### Work required
Restate the complete material exactly.

### Material supplied
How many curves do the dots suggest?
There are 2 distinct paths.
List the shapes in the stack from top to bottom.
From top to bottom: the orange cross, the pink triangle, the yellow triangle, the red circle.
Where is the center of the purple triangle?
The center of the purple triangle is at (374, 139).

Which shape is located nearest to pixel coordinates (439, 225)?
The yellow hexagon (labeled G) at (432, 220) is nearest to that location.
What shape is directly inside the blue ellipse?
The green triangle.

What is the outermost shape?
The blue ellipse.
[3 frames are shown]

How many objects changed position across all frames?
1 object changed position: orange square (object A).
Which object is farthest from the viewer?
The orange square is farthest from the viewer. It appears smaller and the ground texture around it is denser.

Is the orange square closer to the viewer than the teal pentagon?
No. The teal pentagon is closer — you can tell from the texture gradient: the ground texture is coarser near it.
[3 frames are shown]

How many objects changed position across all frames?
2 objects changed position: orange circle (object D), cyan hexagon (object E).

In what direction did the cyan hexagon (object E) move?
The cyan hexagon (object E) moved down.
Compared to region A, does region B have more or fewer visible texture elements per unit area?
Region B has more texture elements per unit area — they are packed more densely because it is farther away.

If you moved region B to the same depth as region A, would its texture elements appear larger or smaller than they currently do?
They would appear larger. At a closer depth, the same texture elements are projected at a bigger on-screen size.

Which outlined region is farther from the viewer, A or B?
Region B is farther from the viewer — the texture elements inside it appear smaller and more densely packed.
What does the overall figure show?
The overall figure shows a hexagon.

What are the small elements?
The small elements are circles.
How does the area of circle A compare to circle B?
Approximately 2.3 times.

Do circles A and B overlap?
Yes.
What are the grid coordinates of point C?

### Response to this exercise
How many curves do the dots suggest?
There are 2 distinct paths.
List the shapes in the stack from top to bottom.
From top to bottom: the orange cross, the pink triangle, the yellow triangle, the red circle.
Where is the center of the purple triangle?
The center of the purple triangle is at (374, 139).

Which shape is located nearest to pixel coordinates (439, 225)?
The yellow hexagon (labeled G) at (432, 220) is nearest to that location.
What shape is directly inside the blue ellipse?
The green triangle.

What is the outermost shape?
The blue ellipse.
[3 frames are shown]

How many objects changed position across all frames?
1 object changed position: orange square (object A).
Which object is farthest from the viewer?
The orange square is farthest from the viewer. It appears smaller and the ground texture around it is denser.

Is the orange square closer to the viewer than the teal pentagon?
No. The teal pentagon is closer — you can tell from the texture gradient: the ground texture is coarser near it.
[3 frames are shown]

How many objects changed position across all frames?
2 objects changed position: orange circle (object D), cyan hexagon (object E).

In what direction did the cyan hexagon (object E) move?
The cyan hexagon (object E) moved down.
Compared to region A, does region B have more or fewer visible texture elements per unit area?
Region B has more texture elements per unit area — they are packed more densely because it is farther away.

If you moved region B to the same depth as region A, would its texture elements appear larger or smaller than they currently do?
They would appear larger. At a closer depth, the same texture elements are projected at a bigger on-screen size.

Which outlined region is farther from the viewer, A or B?
Region B is farther from the viewer — the texture elements inside it appear smaller and more densely packed.
What does the overall figure show?
The overall figure shows a hexagon.

What are the small elements?
The small elements are circles.
How does the area of circle A compare to circle B?
Approximately 2.3 times.

Do circles A and B overlap?
Yes.
What are the grid coordinates of point C?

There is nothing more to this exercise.